▶ [BRIEF]:
Copy the data exactly from the line that contains "Approximately what percentage" through the line that contains "Can you identify", keeping both end lines and leaving out everything else.

▶ [LISTED ENTRIES]:
━━━━━━━━

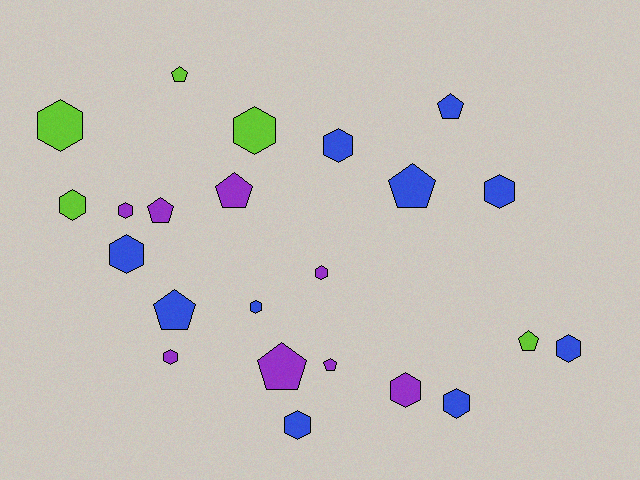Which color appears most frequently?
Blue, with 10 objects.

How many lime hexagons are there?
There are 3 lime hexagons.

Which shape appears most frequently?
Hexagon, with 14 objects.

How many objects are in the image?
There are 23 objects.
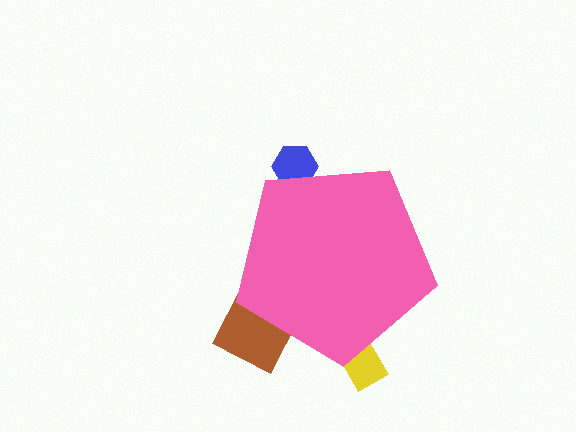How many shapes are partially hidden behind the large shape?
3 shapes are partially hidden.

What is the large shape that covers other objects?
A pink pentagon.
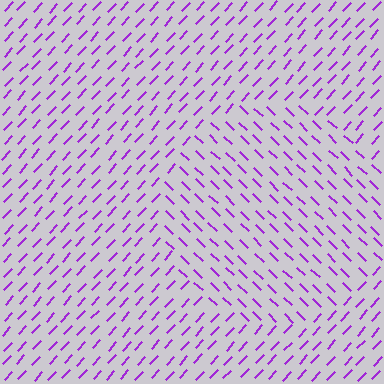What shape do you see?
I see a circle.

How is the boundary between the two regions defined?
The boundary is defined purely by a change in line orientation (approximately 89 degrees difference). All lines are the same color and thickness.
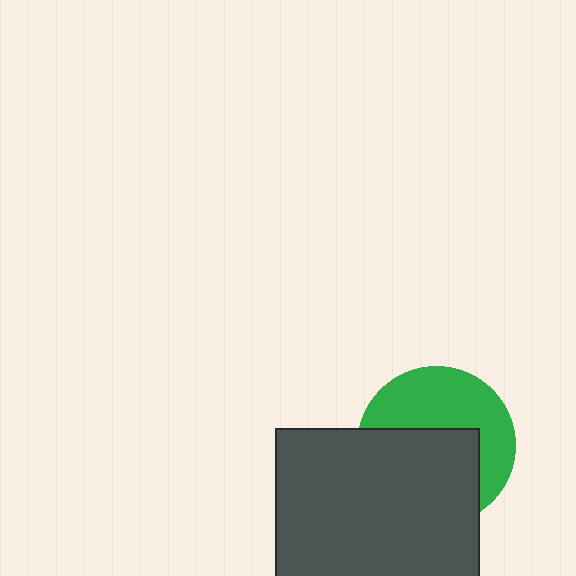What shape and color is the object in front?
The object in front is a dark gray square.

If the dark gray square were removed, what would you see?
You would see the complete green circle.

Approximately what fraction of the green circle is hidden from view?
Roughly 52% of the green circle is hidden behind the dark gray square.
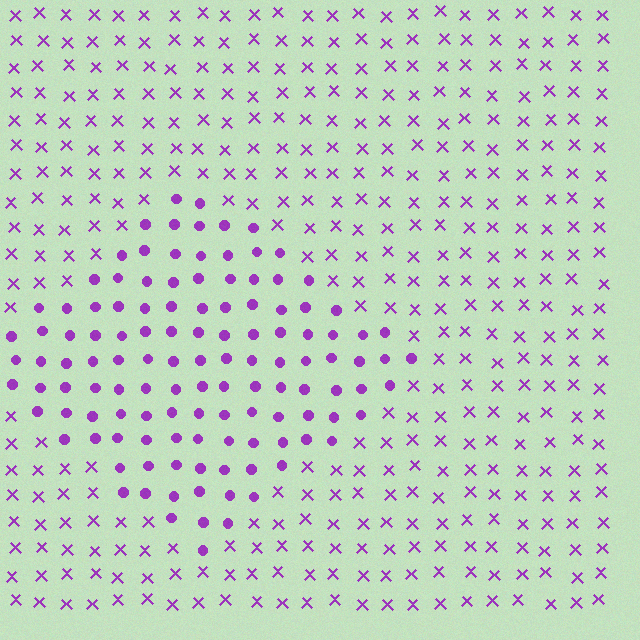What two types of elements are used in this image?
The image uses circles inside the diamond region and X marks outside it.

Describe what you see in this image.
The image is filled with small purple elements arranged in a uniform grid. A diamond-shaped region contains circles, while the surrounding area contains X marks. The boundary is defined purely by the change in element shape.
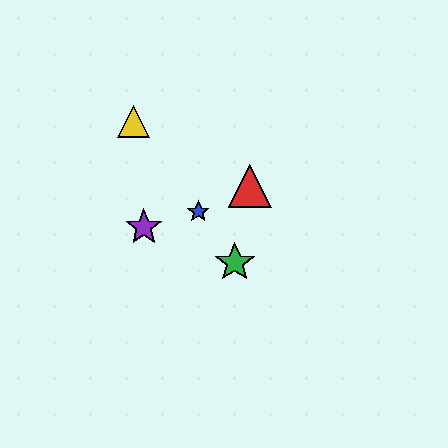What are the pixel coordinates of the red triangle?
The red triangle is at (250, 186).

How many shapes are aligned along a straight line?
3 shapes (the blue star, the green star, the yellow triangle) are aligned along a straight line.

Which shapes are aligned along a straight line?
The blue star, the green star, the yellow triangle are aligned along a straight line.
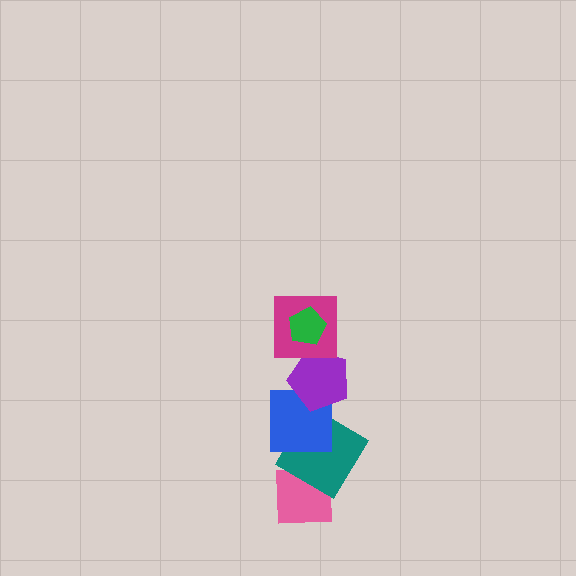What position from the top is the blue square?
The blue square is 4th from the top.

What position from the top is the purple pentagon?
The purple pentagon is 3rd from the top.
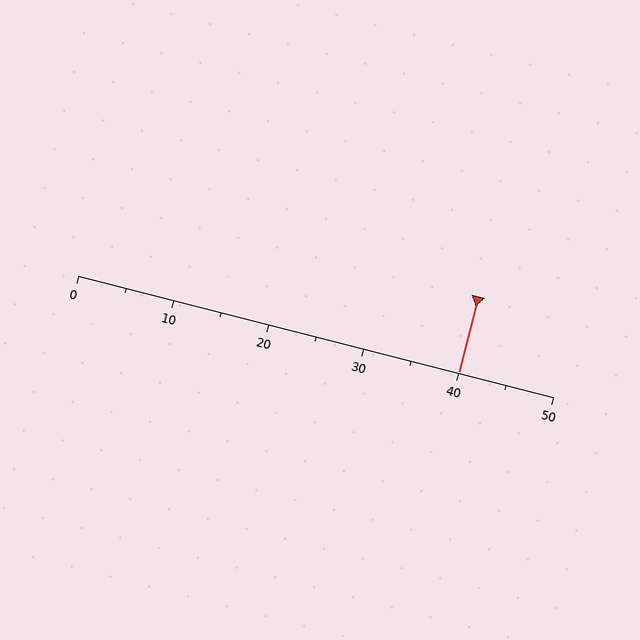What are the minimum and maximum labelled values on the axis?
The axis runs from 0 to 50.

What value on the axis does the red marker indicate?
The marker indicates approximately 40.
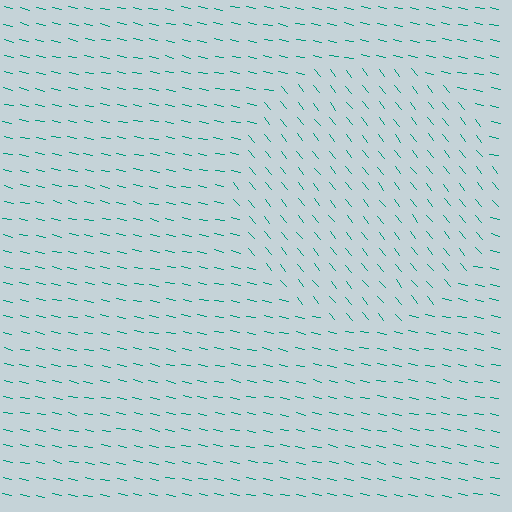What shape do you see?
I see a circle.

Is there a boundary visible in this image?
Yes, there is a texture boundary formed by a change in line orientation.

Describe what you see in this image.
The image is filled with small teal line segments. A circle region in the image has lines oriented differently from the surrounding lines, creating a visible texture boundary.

━━━━━━━━

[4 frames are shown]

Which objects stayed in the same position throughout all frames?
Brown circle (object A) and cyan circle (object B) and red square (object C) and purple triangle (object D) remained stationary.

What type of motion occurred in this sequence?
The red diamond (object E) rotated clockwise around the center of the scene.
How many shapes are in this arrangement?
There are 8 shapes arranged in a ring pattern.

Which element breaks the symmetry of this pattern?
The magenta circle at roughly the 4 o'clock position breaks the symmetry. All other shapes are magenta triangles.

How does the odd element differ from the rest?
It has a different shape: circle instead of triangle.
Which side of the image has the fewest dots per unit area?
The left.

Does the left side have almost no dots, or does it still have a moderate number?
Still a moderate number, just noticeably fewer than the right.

━━━━━━━━

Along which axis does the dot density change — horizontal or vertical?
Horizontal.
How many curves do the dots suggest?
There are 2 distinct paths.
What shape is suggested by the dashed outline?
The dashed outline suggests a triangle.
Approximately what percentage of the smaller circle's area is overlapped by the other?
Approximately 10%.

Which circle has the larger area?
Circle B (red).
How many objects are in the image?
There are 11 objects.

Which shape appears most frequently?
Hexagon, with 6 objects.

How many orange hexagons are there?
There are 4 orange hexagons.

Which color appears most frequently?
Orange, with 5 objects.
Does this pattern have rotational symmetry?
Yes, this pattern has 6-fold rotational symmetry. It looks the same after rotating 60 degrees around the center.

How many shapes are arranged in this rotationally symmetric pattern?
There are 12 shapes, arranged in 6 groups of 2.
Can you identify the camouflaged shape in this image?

━━━━━━━━

▶ [ANSWER TO THIS EXERCISE]:
Approximately what percentage of the smaller circle's area is overlapped by the other?
Approximately 10%.

Which circle has the larger area?
Circle B (red).
How many objects are in the image?
There are 11 objects.

Which shape appears most frequently?
Hexagon, with 6 objects.

How many orange hexagons are there?
There are 4 orange hexagons.

Which color appears most frequently?
Orange, with 5 objects.
Does this pattern have rotational symmetry?
Yes, this pattern has 6-fold rotational symmetry. It looks the same after rotating 60 degrees around the center.

How many shapes are arranged in this rotationally symmetric pattern?
There are 12 shapes, arranged in 6 groups of 2.
Can you identify the camouflaged shape in this image?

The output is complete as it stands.